┌────────
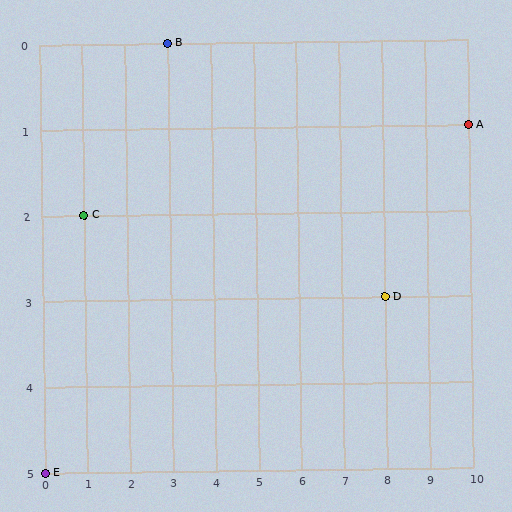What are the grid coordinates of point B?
Point B is at grid coordinates (3, 0).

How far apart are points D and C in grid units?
Points D and C are 7 columns and 1 row apart (about 7.1 grid units diagonally).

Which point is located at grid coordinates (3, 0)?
Point B is at (3, 0).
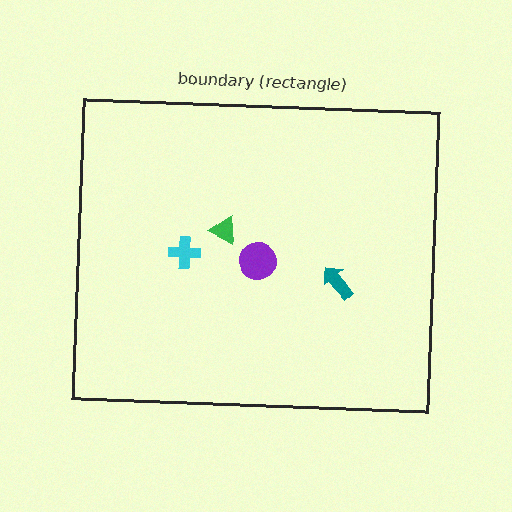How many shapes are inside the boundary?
4 inside, 0 outside.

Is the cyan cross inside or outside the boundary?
Inside.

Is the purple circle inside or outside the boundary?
Inside.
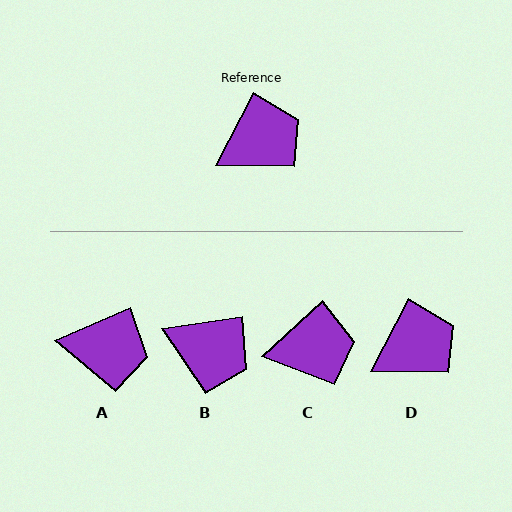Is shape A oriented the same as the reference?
No, it is off by about 39 degrees.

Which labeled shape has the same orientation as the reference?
D.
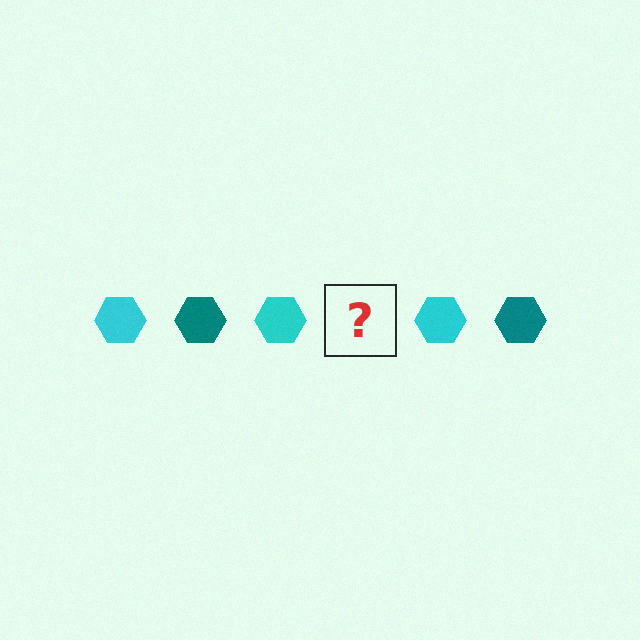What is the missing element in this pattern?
The missing element is a teal hexagon.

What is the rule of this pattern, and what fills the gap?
The rule is that the pattern cycles through cyan, teal hexagons. The gap should be filled with a teal hexagon.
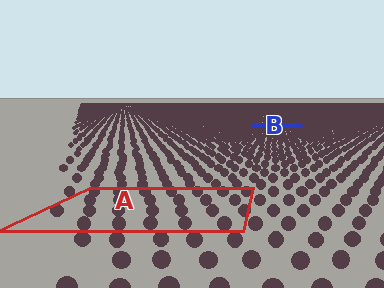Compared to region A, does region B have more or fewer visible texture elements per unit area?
Region B has more texture elements per unit area — they are packed more densely because it is farther away.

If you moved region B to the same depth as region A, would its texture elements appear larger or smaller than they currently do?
They would appear larger. At a closer depth, the same texture elements are projected at a bigger on-screen size.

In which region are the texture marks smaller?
The texture marks are smaller in region B, because it is farther away.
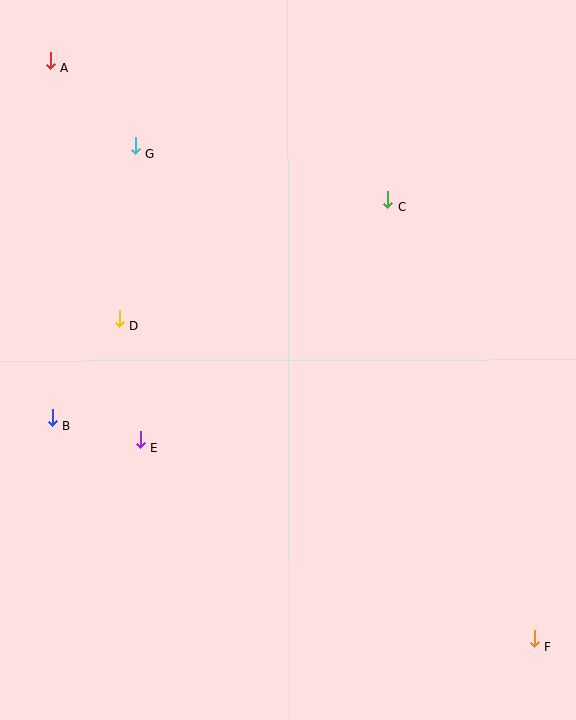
└────────
Goal:
The lines from the one holding "How far apart" through the end of the material above are to be echoed exactly, both ends included. Do not include pictures.

Expected output:
How far apart are points D and C in grid units?
Points D and C are 7 columns and 1 row apart (about 7.1 grid units diagonally).

Which point is located at grid coordinates (3, 0)?
Point B is at (3, 0).
How many shapes are inside the boundary?
4 inside, 0 outside.

Is the cyan cross inside or outside the boundary?
Inside.

Is the purple circle inside or outside the boundary?
Inside.
Is shape A oriented the same as the reference?
No, it is off by about 39 degrees.

Which labeled shape has the same orientation as the reference?
D.
What is the missing element in this pattern?
The missing element is a teal hexagon.

What is the rule of this pattern, and what fills the gap?
The rule is that the pattern cycles through cyan, teal hexagons. The gap should be filled with a teal hexagon.
Compared to region A, does region B have more or fewer visible texture elements per unit area?
Region B has more texture elements per unit area — they are packed more densely because it is farther away.

If you moved region B to the same depth as region A, would its texture elements appear larger or smaller than they currently do?
They would appear larger. At a closer depth, the same texture elements are projected at a bigger on-screen size.

In which region are the texture marks smaller?
The texture marks are smaller in region B, because it is farther away.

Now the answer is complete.